### What is asked
Copy the data that follows exactly. Include no pictures.

(Collected data entries)
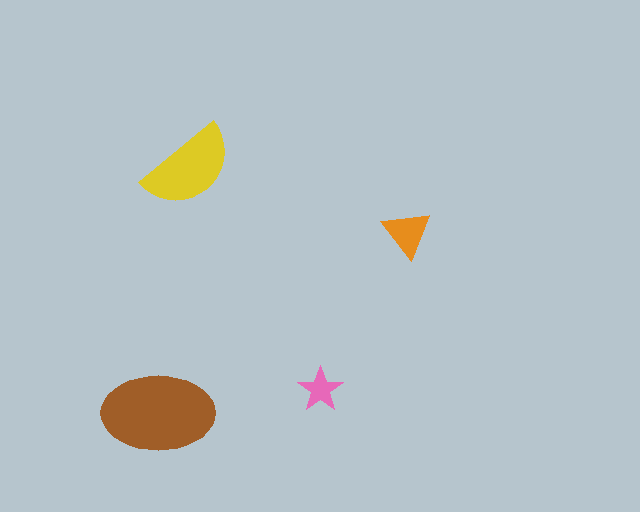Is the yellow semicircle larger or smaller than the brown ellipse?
Smaller.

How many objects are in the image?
There are 4 objects in the image.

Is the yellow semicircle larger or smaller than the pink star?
Larger.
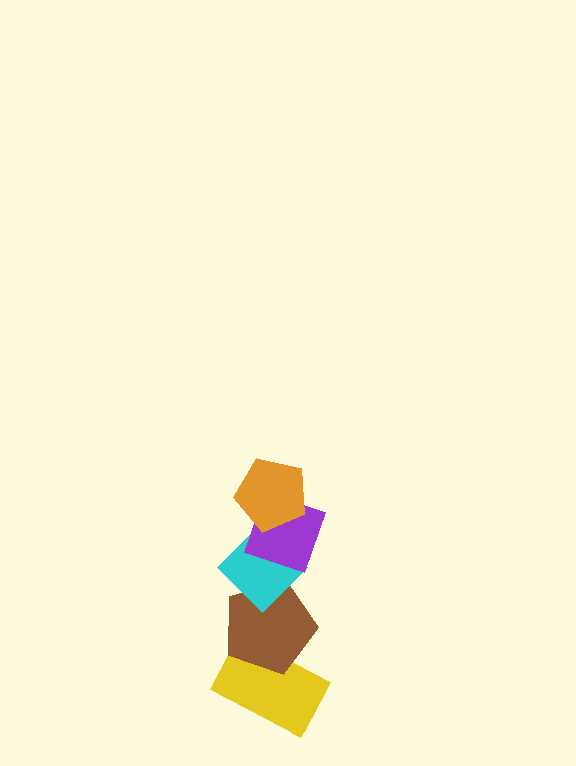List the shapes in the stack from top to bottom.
From top to bottom: the orange pentagon, the purple diamond, the cyan diamond, the brown pentagon, the yellow rectangle.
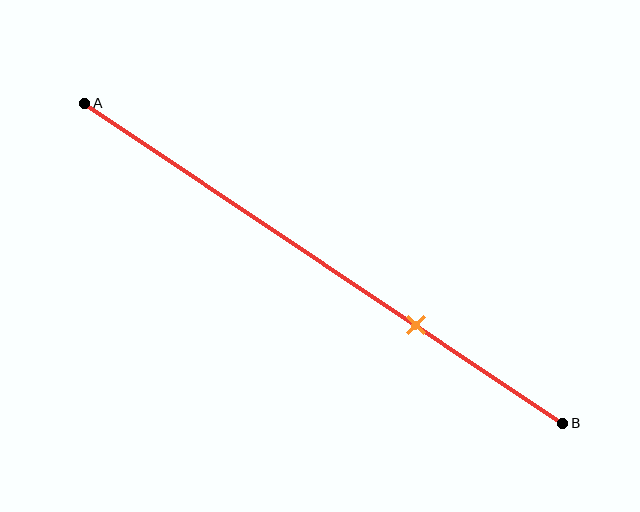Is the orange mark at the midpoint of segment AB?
No, the mark is at about 70% from A, not at the 50% midpoint.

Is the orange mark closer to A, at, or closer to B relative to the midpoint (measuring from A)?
The orange mark is closer to point B than the midpoint of segment AB.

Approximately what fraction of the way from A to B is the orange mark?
The orange mark is approximately 70% of the way from A to B.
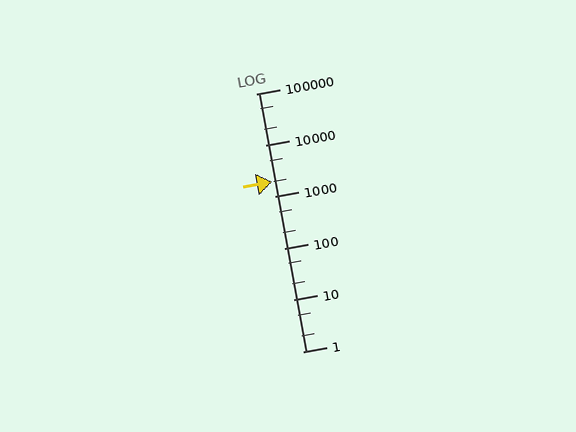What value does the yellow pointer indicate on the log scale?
The pointer indicates approximately 2000.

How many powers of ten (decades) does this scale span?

### Completed task
Is the yellow semicircle larger or smaller than the brown ellipse?
Smaller.

How many objects are in the image?
There are 4 objects in the image.

Is the yellow semicircle larger or smaller than the pink star?
Larger.
List the shapes in the stack from top to bottom.
From top to bottom: the orange pentagon, the purple diamond, the cyan diamond, the brown pentagon, the yellow rectangle.
Is the orange mark at the midpoint of segment AB?
No, the mark is at about 70% from A, not at the 50% midpoint.

Is the orange mark closer to A, at, or closer to B relative to the midpoint (measuring from A)?
The orange mark is closer to point B than the midpoint of segment AB.

Approximately what fraction of the way from A to B is the orange mark?
The orange mark is approximately 70% of the way from A to B.
What value does the yellow pointer indicate on the log scale?
The pointer indicates approximately 2000.

How many powers of ten (decades) does this scale span?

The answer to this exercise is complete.